* **Problem to solve**
Copy, exactly as written, the lines that begin at the one containing "What shapes are layered on top of each other?" and end at the one containing "[4 frames are shown]". Skip any pictures in the data below.

* **Listed entries**
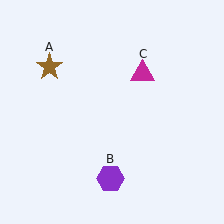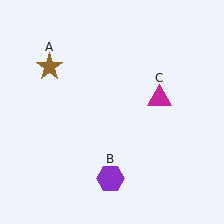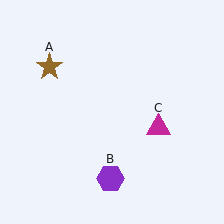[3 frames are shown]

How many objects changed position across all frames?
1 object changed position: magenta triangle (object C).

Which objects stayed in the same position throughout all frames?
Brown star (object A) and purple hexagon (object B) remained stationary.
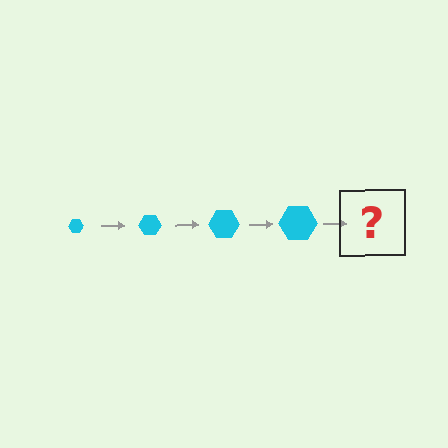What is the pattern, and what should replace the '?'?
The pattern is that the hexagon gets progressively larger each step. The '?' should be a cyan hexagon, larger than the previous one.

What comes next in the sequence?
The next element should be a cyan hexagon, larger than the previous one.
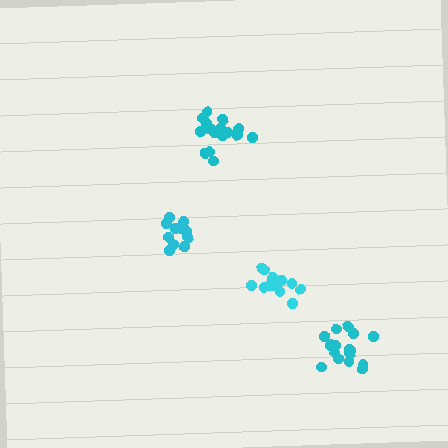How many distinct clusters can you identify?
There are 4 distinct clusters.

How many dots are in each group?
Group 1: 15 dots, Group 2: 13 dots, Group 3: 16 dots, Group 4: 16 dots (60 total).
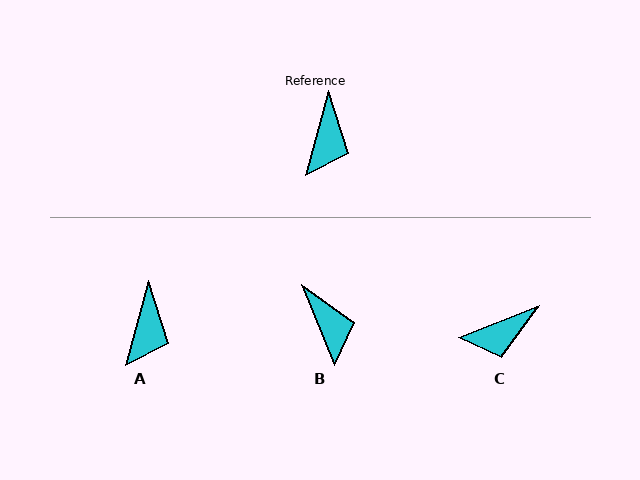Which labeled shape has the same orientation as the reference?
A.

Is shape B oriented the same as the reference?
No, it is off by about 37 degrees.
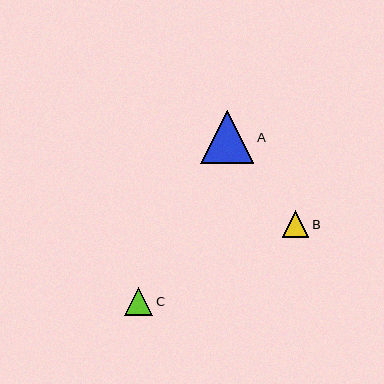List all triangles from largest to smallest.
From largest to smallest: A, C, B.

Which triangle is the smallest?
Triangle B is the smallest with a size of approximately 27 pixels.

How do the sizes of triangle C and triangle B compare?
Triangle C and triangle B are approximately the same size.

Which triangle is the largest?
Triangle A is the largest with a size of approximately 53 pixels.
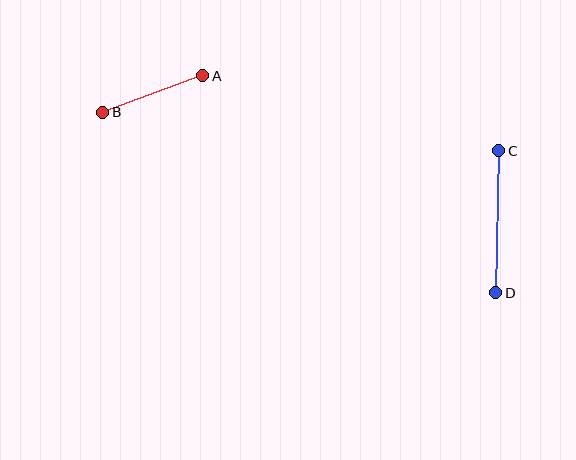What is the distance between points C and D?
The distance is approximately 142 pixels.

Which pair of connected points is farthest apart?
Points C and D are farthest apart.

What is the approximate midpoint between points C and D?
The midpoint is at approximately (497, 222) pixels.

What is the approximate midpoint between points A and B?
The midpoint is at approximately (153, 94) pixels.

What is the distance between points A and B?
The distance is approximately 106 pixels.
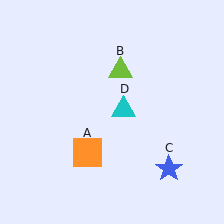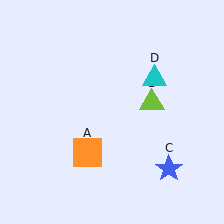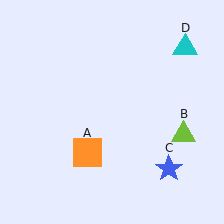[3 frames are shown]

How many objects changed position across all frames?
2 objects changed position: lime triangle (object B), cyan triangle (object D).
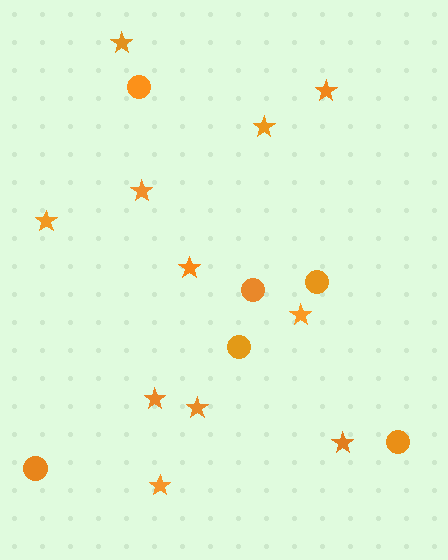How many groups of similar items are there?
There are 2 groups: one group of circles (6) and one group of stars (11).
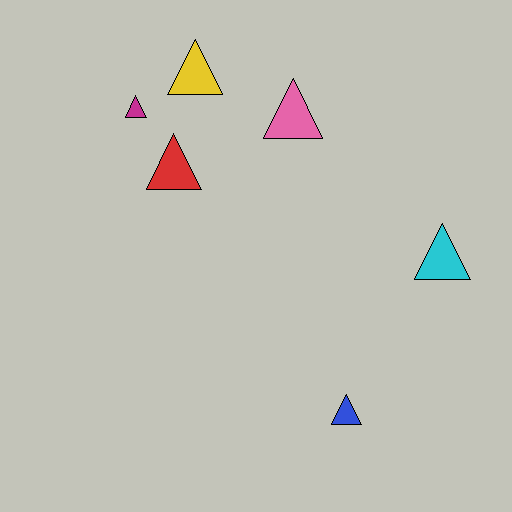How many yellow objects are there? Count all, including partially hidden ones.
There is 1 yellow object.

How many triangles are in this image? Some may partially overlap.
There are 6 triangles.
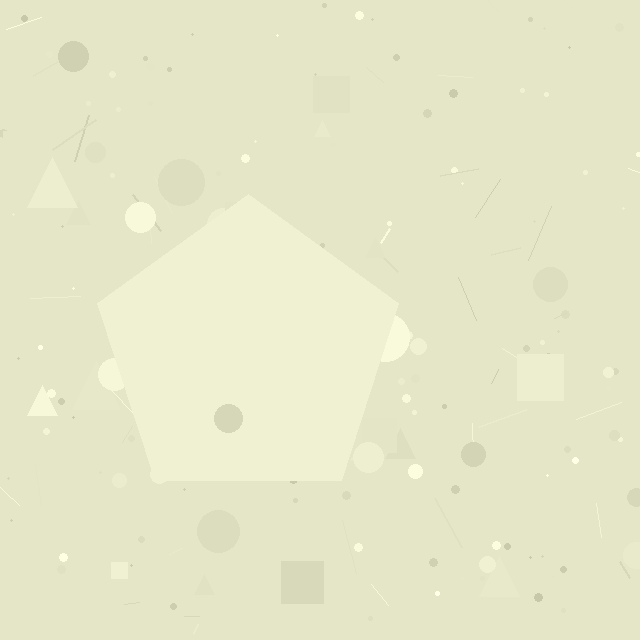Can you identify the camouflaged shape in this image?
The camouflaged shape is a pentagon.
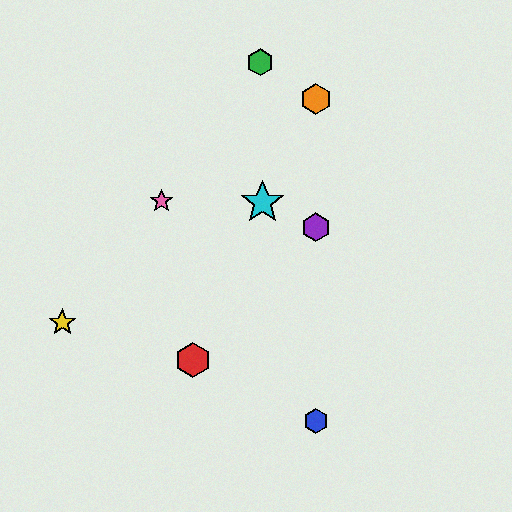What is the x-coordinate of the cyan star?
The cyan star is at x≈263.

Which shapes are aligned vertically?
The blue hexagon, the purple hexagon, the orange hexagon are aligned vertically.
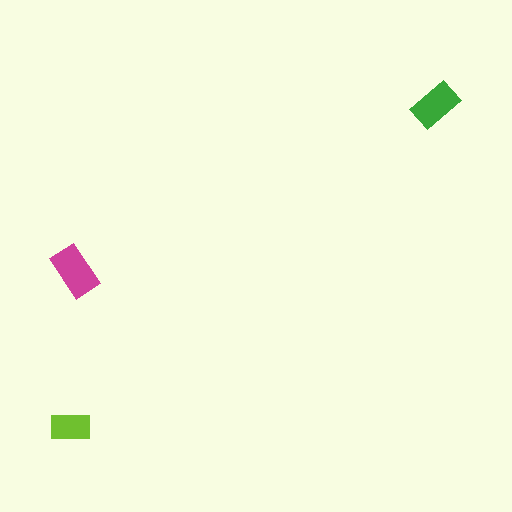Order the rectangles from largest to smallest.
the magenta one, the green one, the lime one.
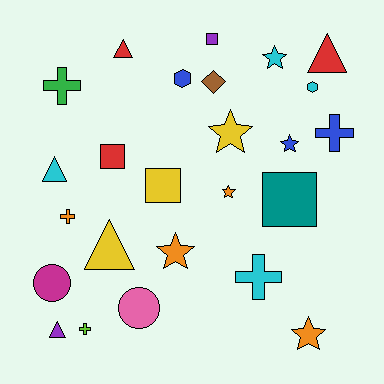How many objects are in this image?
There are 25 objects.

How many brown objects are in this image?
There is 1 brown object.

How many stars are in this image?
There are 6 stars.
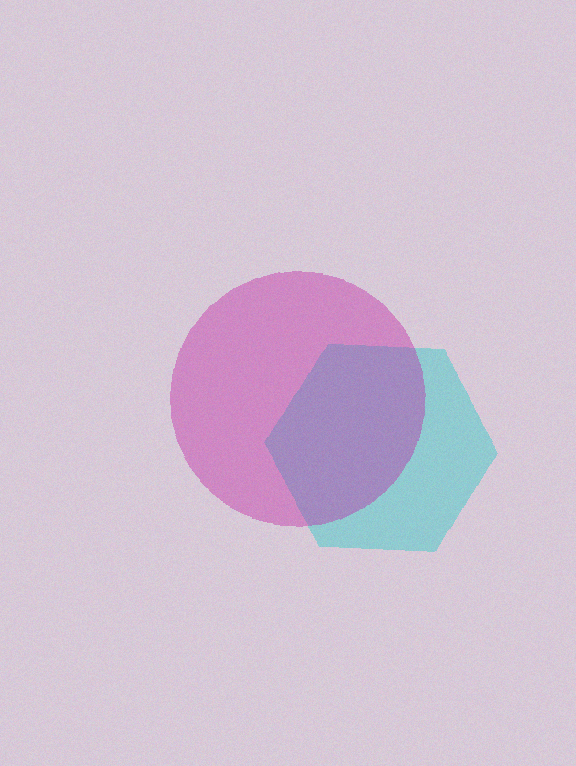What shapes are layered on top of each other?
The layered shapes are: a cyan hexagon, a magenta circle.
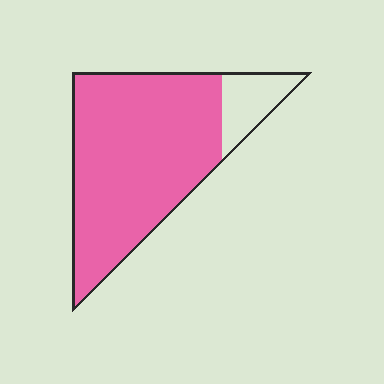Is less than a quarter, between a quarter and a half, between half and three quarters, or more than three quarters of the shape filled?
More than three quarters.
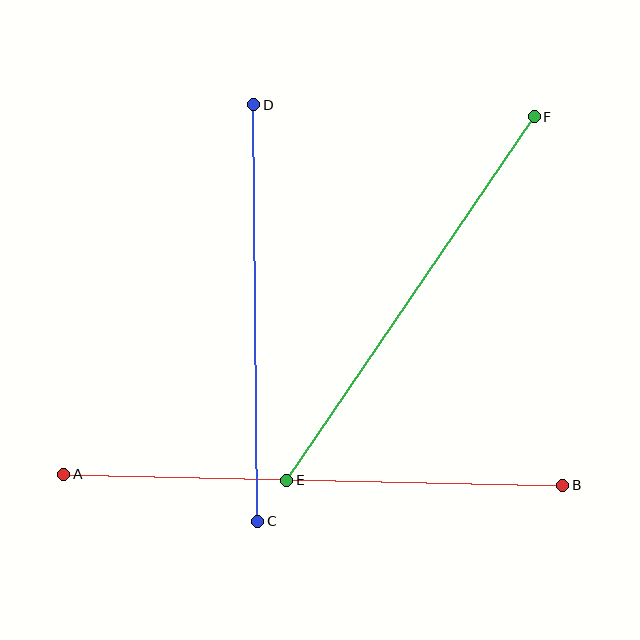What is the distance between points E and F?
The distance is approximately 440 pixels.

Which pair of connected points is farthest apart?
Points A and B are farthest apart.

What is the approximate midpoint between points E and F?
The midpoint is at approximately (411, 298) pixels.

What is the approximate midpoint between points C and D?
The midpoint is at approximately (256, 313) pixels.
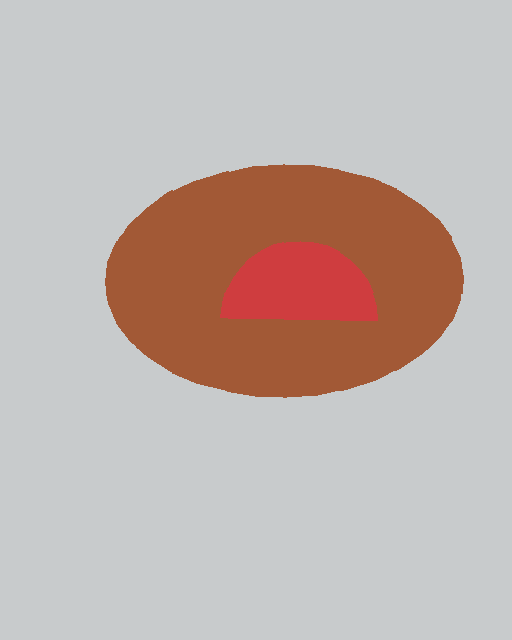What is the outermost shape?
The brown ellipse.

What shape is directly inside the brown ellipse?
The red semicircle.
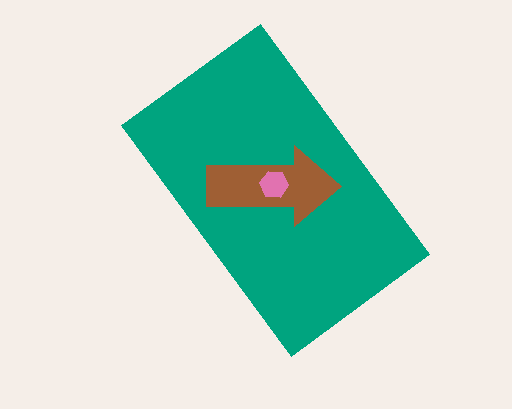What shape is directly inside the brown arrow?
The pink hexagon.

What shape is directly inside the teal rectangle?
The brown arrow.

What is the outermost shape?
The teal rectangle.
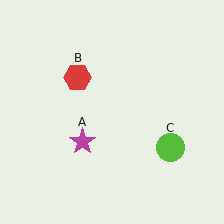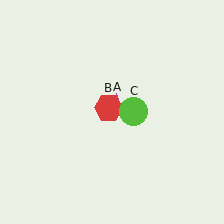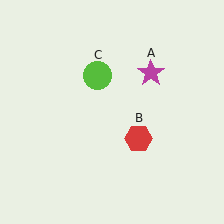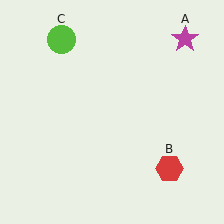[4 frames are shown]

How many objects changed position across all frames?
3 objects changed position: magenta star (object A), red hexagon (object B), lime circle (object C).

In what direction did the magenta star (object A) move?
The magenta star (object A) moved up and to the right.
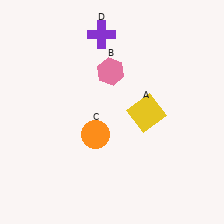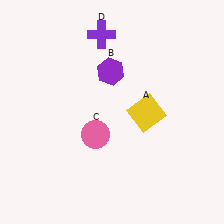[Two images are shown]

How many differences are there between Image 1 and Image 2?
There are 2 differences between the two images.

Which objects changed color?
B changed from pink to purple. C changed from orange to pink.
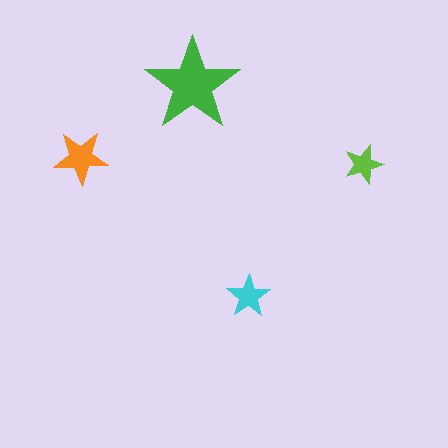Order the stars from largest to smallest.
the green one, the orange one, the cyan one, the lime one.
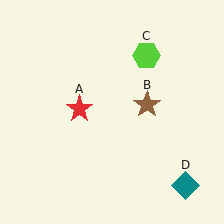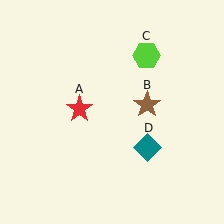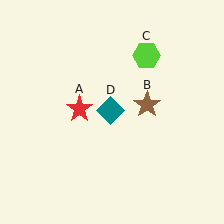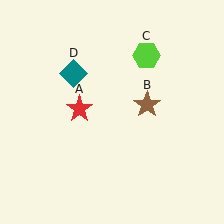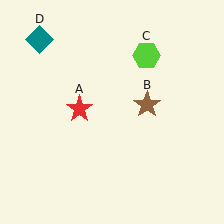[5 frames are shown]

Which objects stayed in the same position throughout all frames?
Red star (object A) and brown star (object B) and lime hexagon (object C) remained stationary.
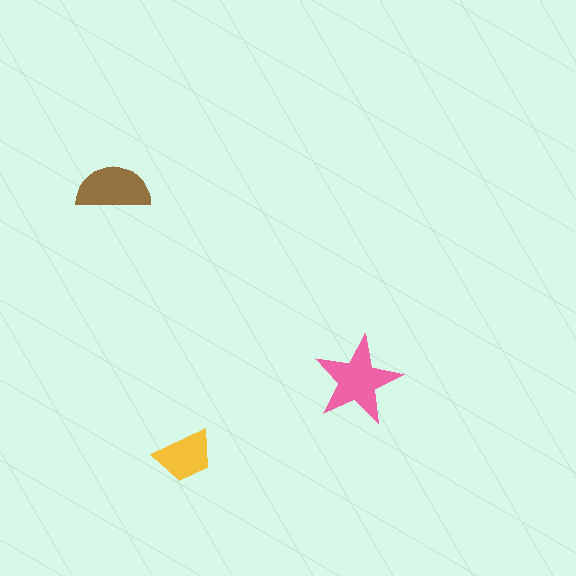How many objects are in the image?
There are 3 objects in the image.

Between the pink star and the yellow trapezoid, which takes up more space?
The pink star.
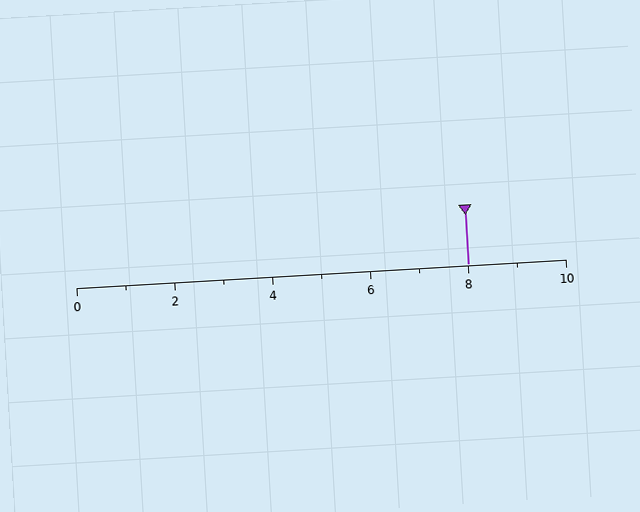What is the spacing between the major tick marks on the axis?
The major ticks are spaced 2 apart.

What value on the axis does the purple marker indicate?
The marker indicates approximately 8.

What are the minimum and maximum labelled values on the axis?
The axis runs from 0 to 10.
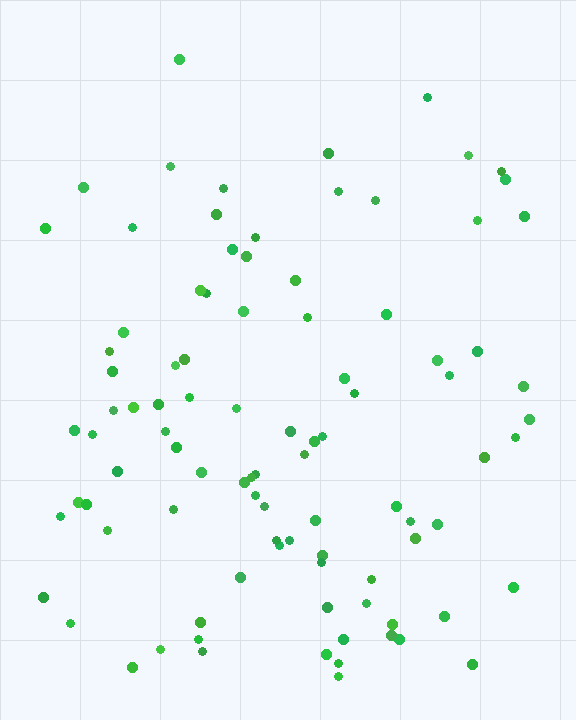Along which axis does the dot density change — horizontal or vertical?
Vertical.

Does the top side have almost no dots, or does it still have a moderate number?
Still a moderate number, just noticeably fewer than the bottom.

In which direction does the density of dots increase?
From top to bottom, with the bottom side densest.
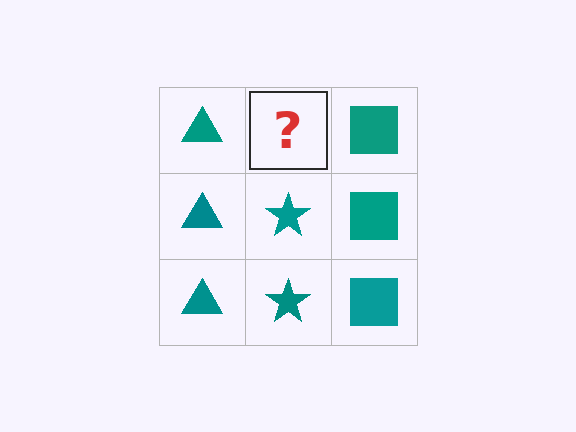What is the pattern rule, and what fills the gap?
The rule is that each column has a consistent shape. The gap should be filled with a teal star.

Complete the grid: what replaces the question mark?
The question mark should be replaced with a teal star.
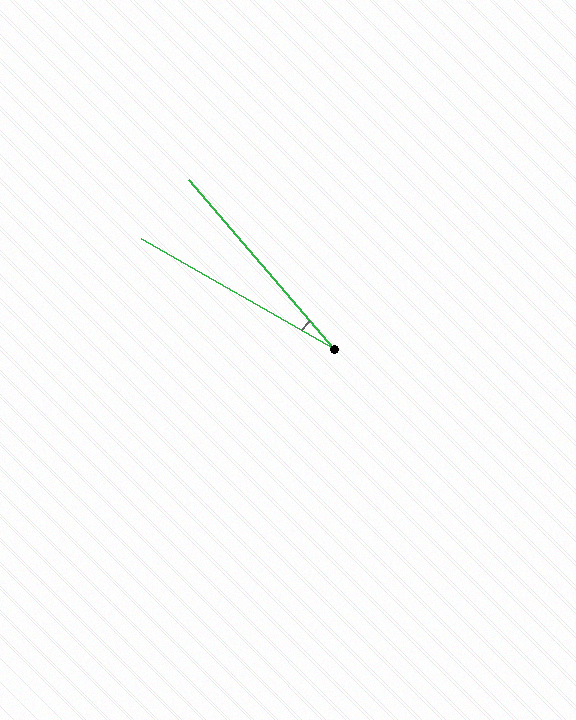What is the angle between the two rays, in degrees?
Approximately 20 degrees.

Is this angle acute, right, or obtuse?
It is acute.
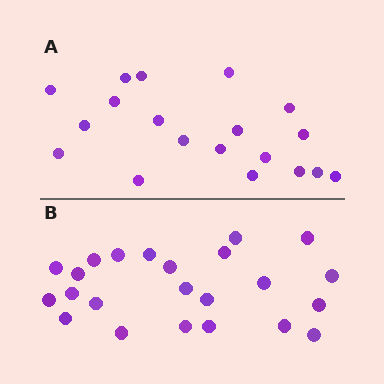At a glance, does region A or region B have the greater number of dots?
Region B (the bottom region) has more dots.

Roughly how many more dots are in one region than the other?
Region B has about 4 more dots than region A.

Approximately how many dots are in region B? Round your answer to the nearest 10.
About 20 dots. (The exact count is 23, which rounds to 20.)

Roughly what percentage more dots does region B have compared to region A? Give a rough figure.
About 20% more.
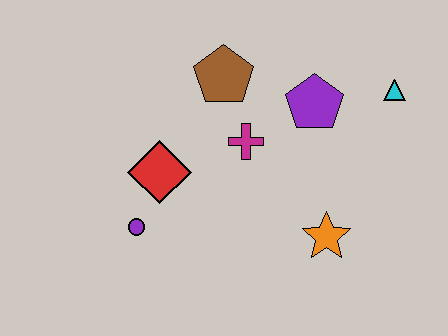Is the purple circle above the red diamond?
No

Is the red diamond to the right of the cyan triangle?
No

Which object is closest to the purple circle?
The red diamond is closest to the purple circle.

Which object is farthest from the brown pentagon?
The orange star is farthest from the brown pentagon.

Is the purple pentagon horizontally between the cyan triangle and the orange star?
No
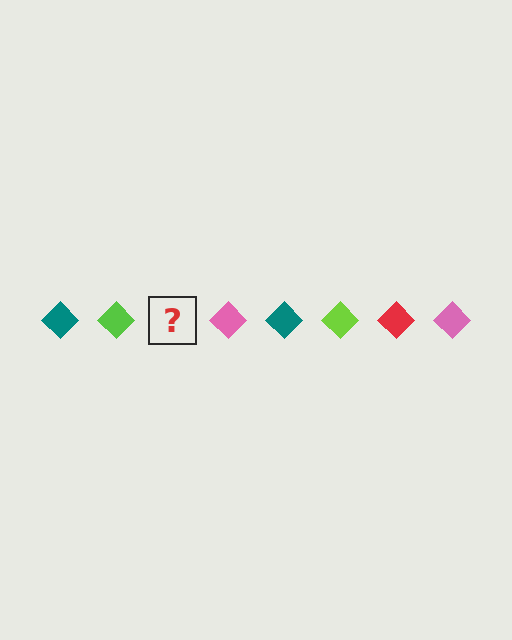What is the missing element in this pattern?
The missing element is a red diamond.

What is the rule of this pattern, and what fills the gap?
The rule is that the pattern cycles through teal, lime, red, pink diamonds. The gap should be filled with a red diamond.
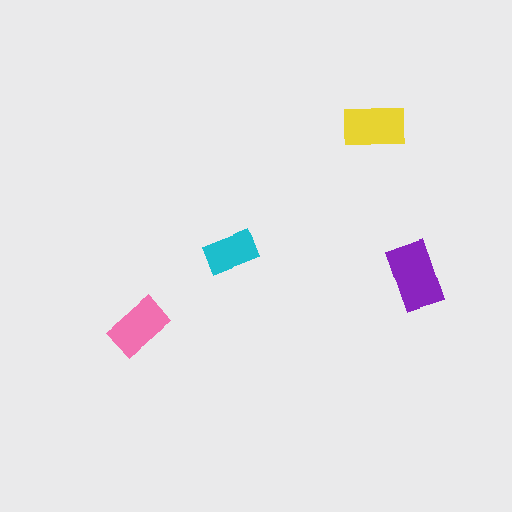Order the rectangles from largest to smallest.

* **Response to the task**
What shapes are layered on top of each other?
The layered shapes are: a cyan hexagon, a magenta circle.
Is less than a quarter, between a quarter and a half, between half and three quarters, or more than three quarters of the shape filled?
More than three quarters.
What is the distance between points E and F?
The distance is approximately 440 pixels.

Which pair of connected points is farthest apart?
Points A and B are farthest apart.

What is the approximate midpoint between points E and F?
The midpoint is at approximately (411, 298) pixels.

What is the approximate midpoint between points C and D?
The midpoint is at approximately (256, 313) pixels.
What is the outermost shape?
The brown ellipse.

What shape is directly inside the brown ellipse?
The red semicircle.
What shape is directly inside the brown arrow?
The pink hexagon.

What shape is directly inside the teal rectangle?
The brown arrow.

What is the outermost shape?
The teal rectangle.
[4 frames are shown]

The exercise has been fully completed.